>> begin Provided information
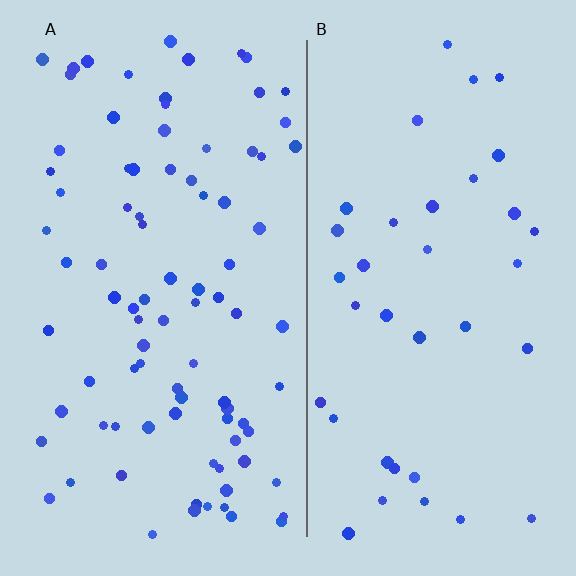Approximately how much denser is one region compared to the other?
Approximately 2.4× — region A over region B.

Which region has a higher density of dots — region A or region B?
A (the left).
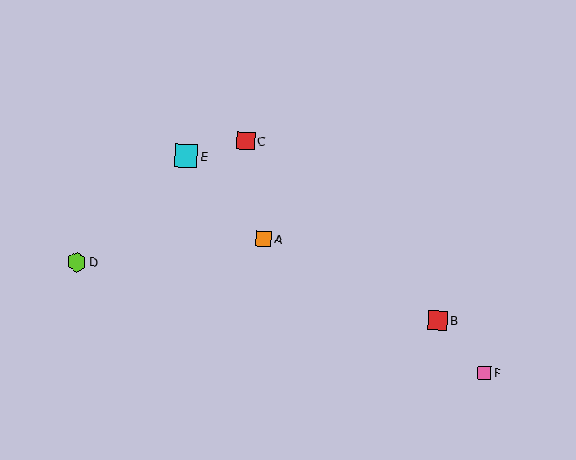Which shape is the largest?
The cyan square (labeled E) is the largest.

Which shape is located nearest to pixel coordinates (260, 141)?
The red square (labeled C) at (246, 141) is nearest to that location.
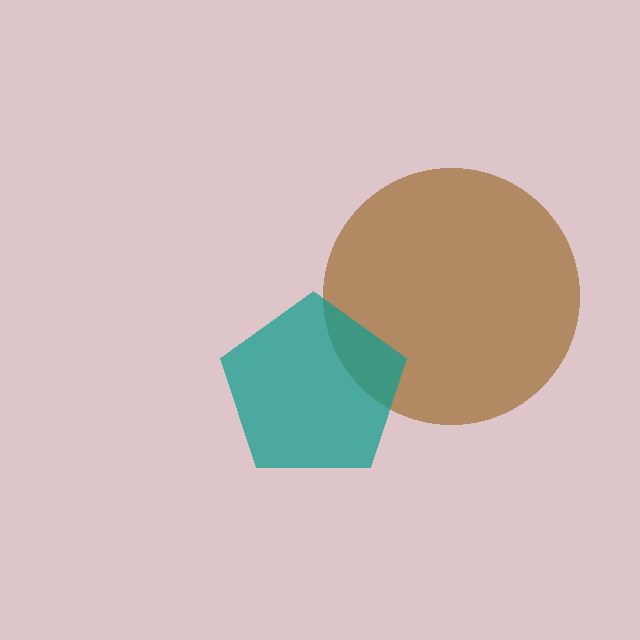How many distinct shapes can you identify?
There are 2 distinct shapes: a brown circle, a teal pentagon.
>> end Provided information
>> begin Provided information
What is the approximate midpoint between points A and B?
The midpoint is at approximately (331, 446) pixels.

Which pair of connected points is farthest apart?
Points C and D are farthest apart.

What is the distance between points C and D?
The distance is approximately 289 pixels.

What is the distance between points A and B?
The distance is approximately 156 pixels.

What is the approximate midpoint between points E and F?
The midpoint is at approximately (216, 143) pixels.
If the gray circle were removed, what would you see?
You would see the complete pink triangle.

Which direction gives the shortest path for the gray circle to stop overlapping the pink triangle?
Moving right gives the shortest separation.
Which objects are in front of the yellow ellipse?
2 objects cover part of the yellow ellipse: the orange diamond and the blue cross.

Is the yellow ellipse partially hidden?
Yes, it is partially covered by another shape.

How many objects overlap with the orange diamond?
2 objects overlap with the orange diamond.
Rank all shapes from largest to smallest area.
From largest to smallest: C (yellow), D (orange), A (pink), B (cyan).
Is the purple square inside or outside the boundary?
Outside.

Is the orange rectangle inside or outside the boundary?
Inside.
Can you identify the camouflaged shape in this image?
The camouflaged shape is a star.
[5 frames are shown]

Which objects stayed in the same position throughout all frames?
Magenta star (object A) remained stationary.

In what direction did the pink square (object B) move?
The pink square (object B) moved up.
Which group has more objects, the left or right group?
>> end Provided information
What the exercise asks →
Print exactly the lines from the one containing "Which objects stayed" to the one containing "Which group has", both included, and nothing else.

Completed exercise →
Which objects stayed in the same position throughout all frames?
Magenta star (object A) remained stationary.

In what direction did the pink square (object B) move?
The pink square (object B) moved up.
Which group has more objects, the left or right group?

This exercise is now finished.